• **Stated task**:
Without the pictures, set down every line of the data exactly.

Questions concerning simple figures
◇ ◇ ◇ ◇ ◇ ◇ ◇
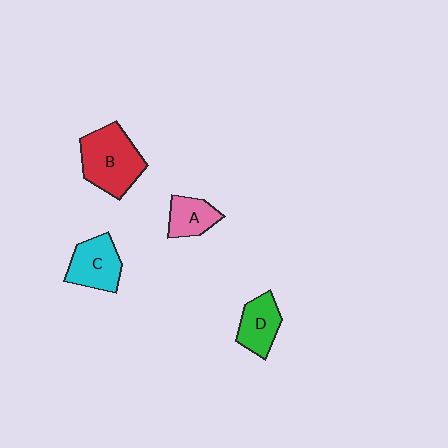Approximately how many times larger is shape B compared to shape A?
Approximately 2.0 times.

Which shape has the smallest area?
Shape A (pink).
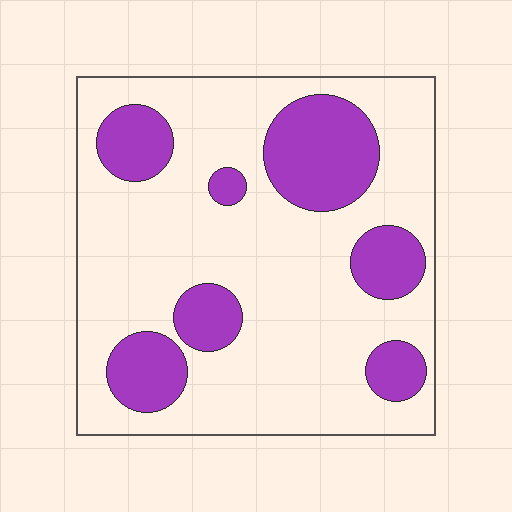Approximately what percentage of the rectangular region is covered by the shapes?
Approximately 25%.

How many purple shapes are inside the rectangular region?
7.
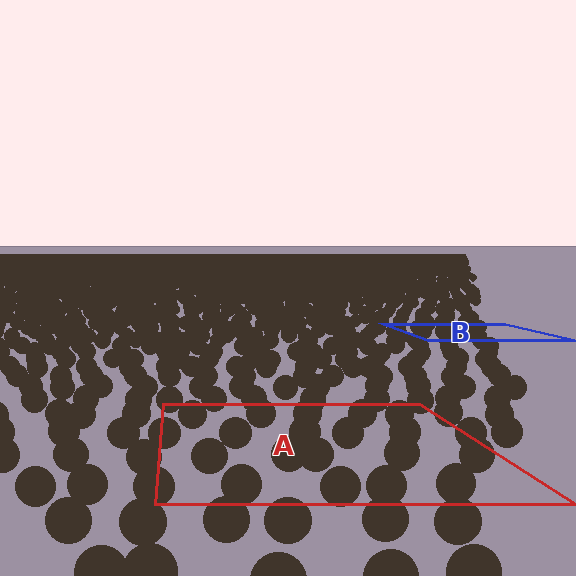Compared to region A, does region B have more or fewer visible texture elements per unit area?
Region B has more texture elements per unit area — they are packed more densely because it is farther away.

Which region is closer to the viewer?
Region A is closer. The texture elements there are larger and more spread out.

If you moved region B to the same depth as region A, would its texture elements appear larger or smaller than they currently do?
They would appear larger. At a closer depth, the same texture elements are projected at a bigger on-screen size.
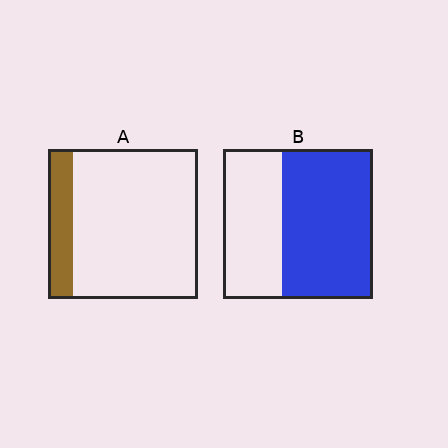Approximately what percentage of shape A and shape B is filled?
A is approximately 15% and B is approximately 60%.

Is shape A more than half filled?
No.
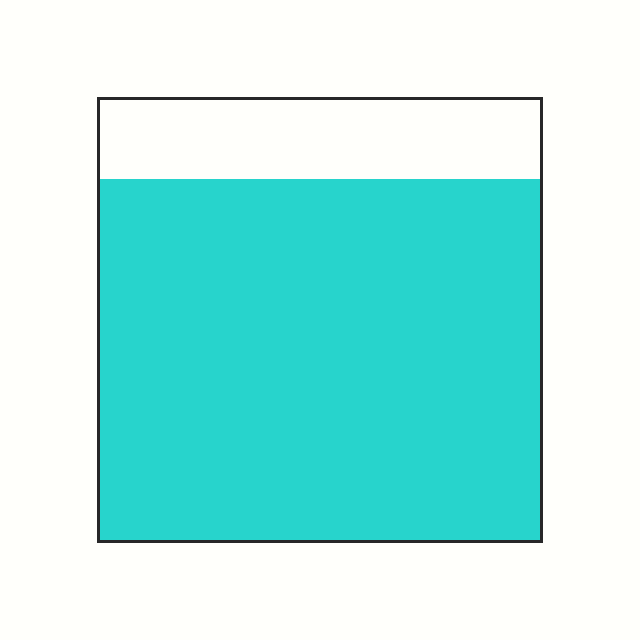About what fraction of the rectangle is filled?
◇ ◇ ◇ ◇ ◇ ◇ ◇
• **Written answer**:
Approximately how many times larger is shape B compared to shape A?
Approximately 2.0 times.

Which shape has the smallest area?
Shape A (pink).
Approximately what percentage of the rectangular region is covered by the shapes?
Approximately 25%.

How many purple shapes are inside the rectangular region?
7.
Compared to region A, does region B have more or fewer visible texture elements per unit area?
Region B has more texture elements per unit area — they are packed more densely because it is farther away.

Which region is closer to the viewer?
Region A is closer. The texture elements there are larger and more spread out.

If you moved region B to the same depth as region A, would its texture elements appear larger or smaller than they currently do?
They would appear larger. At a closer depth, the same texture elements are projected at a bigger on-screen size.
Approximately what percentage of shape A and shape B is filled?
A is approximately 15% and B is approximately 60%.

Is shape A more than half filled?
No.
About what fraction of the rectangle is filled?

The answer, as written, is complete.